- [WHAT THE TASK ASKS]:
All lines from the one with "What color is the cell at row 1, column D?" through the close of the records below are to be set down exactly, and no others.

-- DATASET ENTRIES follows --

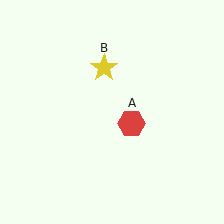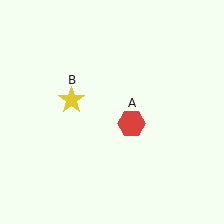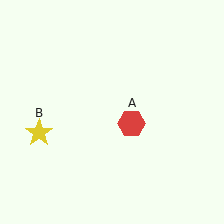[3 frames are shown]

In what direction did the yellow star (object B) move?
The yellow star (object B) moved down and to the left.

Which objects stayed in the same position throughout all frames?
Red hexagon (object A) remained stationary.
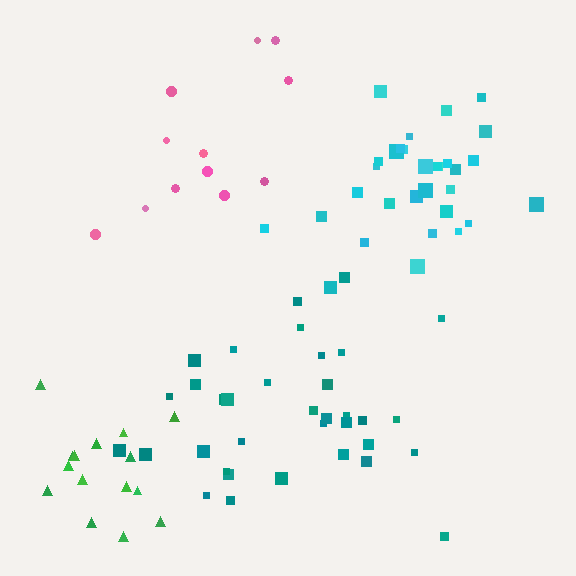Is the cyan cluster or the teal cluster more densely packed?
Cyan.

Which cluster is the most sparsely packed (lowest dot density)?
Pink.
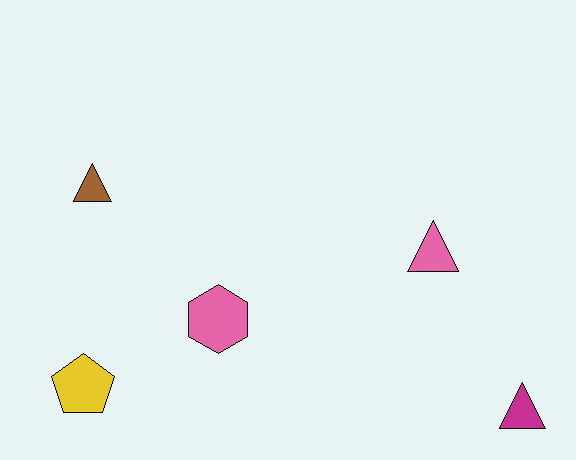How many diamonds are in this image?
There are no diamonds.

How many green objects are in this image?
There are no green objects.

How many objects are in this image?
There are 5 objects.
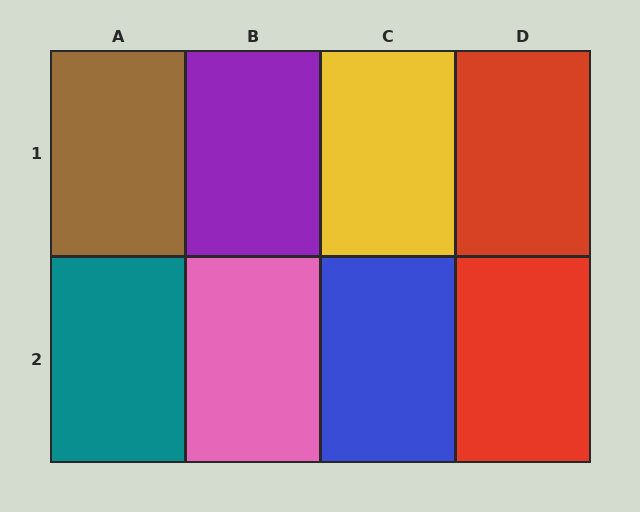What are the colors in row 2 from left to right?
Teal, pink, blue, red.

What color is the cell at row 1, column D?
Red.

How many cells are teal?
1 cell is teal.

-- DATASET ENTRIES concluded --

- [RESULT FOR THIS TASK]:
What color is the cell at row 1, column D?
Red.

How many cells are teal?
1 cell is teal.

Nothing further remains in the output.